AIM OF THE EXERCISE
Return the listing below verbatim. Pictures do not belong in the copy.
____________________
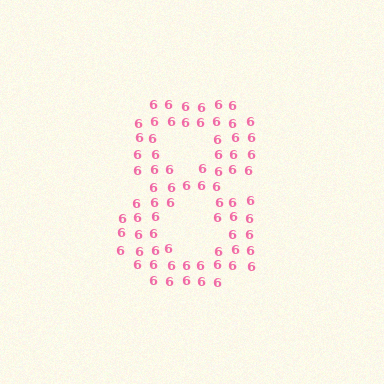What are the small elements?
The small elements are digit 6's.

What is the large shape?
The large shape is the digit 8.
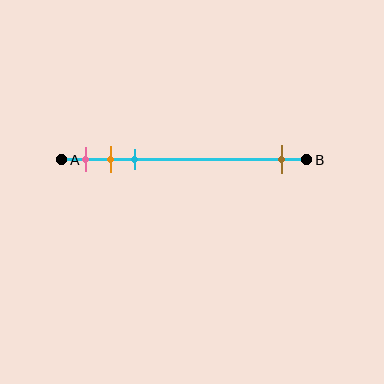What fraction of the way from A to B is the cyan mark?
The cyan mark is approximately 30% (0.3) of the way from A to B.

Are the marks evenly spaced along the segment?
No, the marks are not evenly spaced.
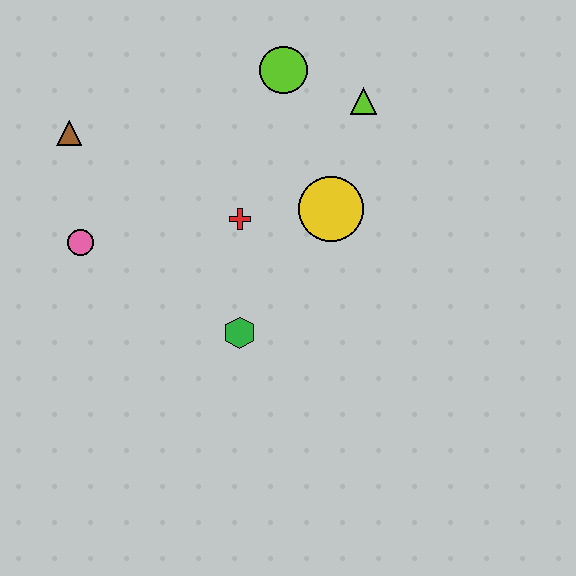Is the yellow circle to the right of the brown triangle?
Yes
____________________
RESULT BELOW
What are the small elements?
The small elements are digit 6's.

What is the large shape?
The large shape is the digit 8.
What fraction of the way from A to B is the cyan mark?
The cyan mark is approximately 30% (0.3) of the way from A to B.

Are the marks evenly spaced along the segment?
No, the marks are not evenly spaced.
Is the yellow circle to the right of the brown triangle?
Yes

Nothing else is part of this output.